* **WHAT THE TASK ASKS**: Write out each record below exactly as it appears, with no pictures.

* **SUPPLIED RECORDS**:

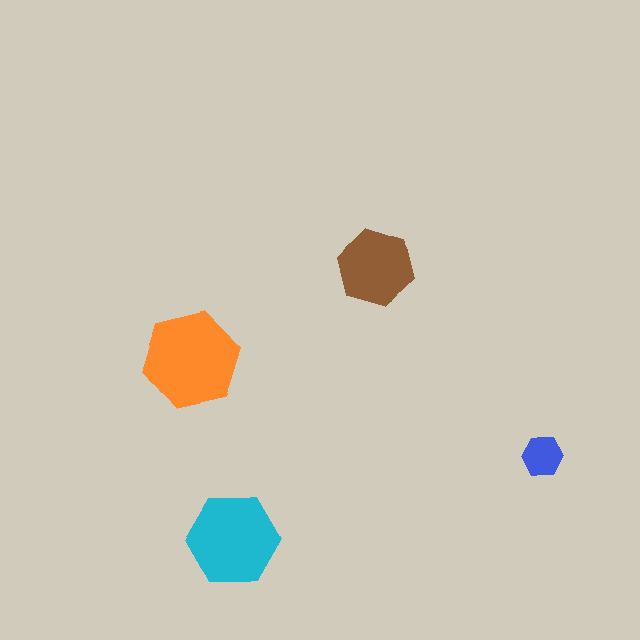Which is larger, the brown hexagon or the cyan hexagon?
The cyan one.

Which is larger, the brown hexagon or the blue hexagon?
The brown one.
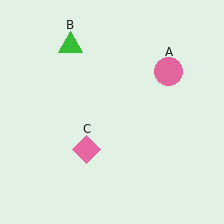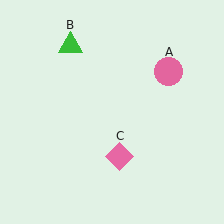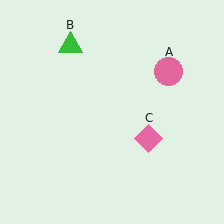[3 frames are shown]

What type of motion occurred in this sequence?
The pink diamond (object C) rotated counterclockwise around the center of the scene.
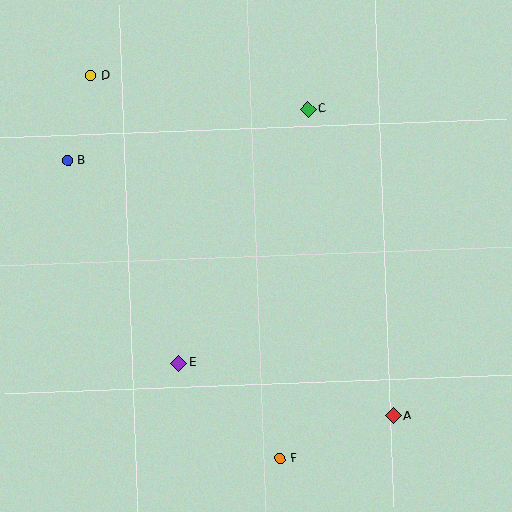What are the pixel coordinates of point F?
Point F is at (280, 458).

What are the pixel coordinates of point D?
Point D is at (91, 76).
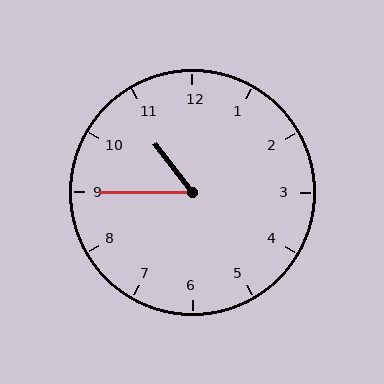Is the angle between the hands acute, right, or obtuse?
It is acute.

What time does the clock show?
10:45.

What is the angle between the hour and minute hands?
Approximately 52 degrees.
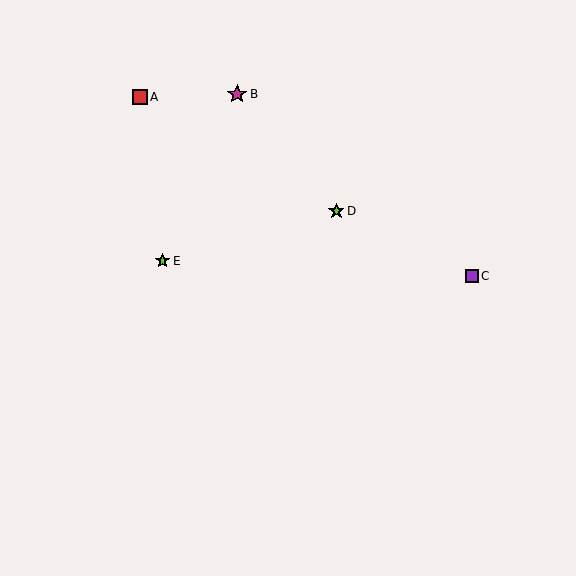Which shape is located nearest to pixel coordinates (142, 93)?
The red square (labeled A) at (140, 97) is nearest to that location.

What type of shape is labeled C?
Shape C is a purple square.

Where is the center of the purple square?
The center of the purple square is at (472, 276).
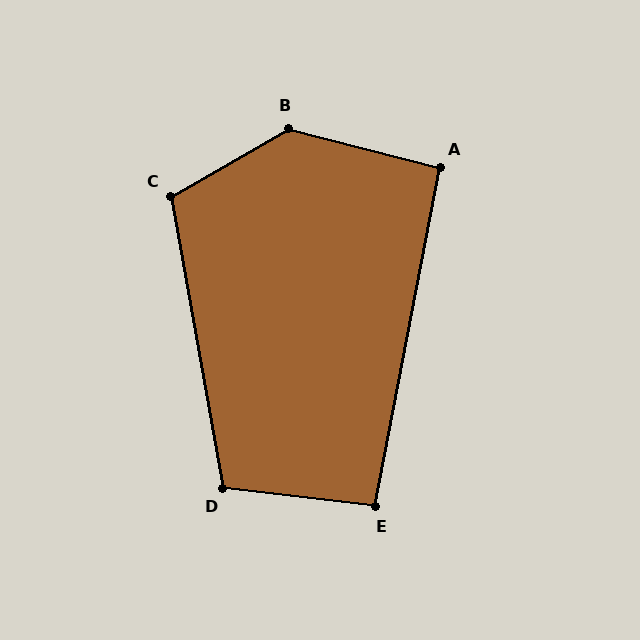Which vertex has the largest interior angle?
B, at approximately 136 degrees.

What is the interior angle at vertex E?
Approximately 94 degrees (obtuse, close to a right angle).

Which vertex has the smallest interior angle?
A, at approximately 94 degrees.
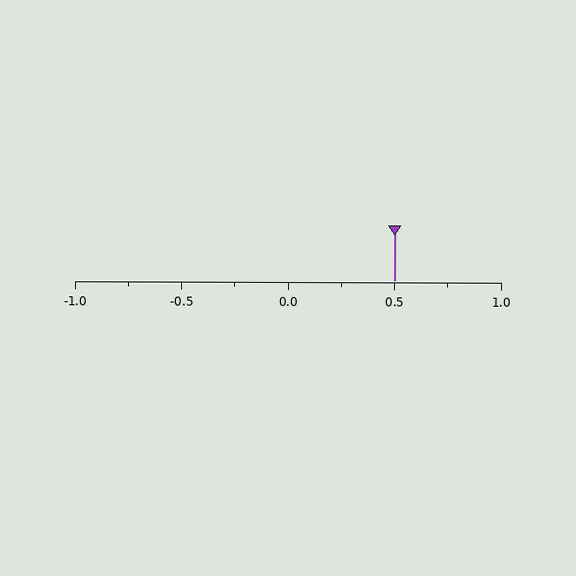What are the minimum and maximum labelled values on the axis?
The axis runs from -1.0 to 1.0.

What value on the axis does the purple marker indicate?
The marker indicates approximately 0.5.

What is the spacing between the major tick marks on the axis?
The major ticks are spaced 0.5 apart.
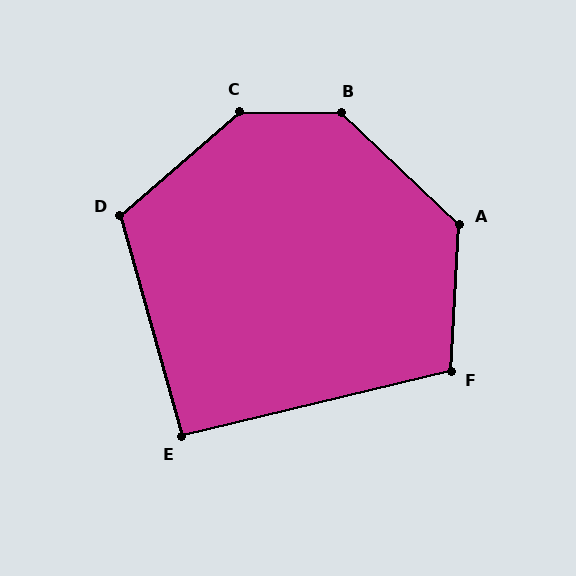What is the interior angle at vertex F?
Approximately 107 degrees (obtuse).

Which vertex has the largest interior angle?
C, at approximately 138 degrees.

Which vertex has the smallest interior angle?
E, at approximately 92 degrees.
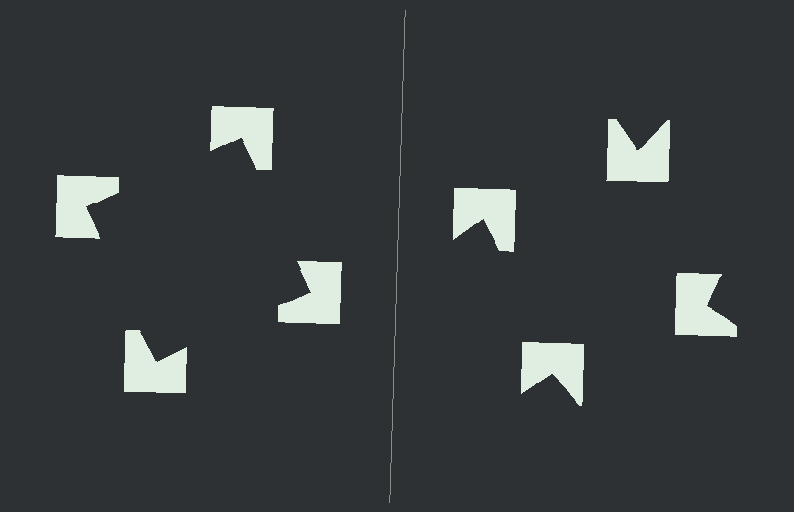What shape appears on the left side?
An illusory square.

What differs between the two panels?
The notched squares are positioned identically on both sides; only the wedge orientations differ. On the left they align to a square; on the right they are misaligned.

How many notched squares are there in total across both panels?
8 — 4 on each side.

* **SOLUTION TO THIS TASK**:
Which is larger, the brown hexagon or the cyan hexagon?
The cyan one.

Which is larger, the brown hexagon or the blue hexagon?
The brown one.
[3 frames are shown]

What type of motion occurred in this sequence?
The pink diamond (object C) rotated counterclockwise around the center of the scene.
What are the pixel coordinates of point F?
Point F is at (280, 458).

What are the pixel coordinates of point D?
Point D is at (91, 76).
Is the angle between the hands acute, right, or obtuse?
It is acute.

What time does the clock show?
10:45.

What is the angle between the hour and minute hands?
Approximately 52 degrees.
Which shape is located nearest to pixel coordinates (142, 93)?
The red square (labeled A) at (140, 97) is nearest to that location.

What type of shape is labeled C?
Shape C is a purple square.

Where is the center of the purple square?
The center of the purple square is at (472, 276).
Which vertex has the largest interior angle?
B, at approximately 136 degrees.

What is the interior angle at vertex E?
Approximately 94 degrees (obtuse, close to a right angle).

Which vertex has the smallest interior angle?
A, at approximately 94 degrees.
What are the minimum and maximum labelled values on the axis?
The axis runs from -1.0 to 1.0.

What value on the axis does the purple marker indicate?
The marker indicates approximately 0.5.

What is the spacing between the major tick marks on the axis?
The major ticks are spaced 0.5 apart.
What is the interior angle at vertex F?
Approximately 107 degrees (obtuse).

Which vertex has the largest interior angle?
C, at approximately 138 degrees.

Which vertex has the smallest interior angle?
E, at approximately 92 degrees.
What shape appears on the left side?
An illusory square.

What differs between the two panels?
The notched squares are positioned identically on both sides; only the wedge orientations differ. On the left they align to a square; on the right they are misaligned.

How many notched squares are there in total across both panels?
8 — 4 on each side.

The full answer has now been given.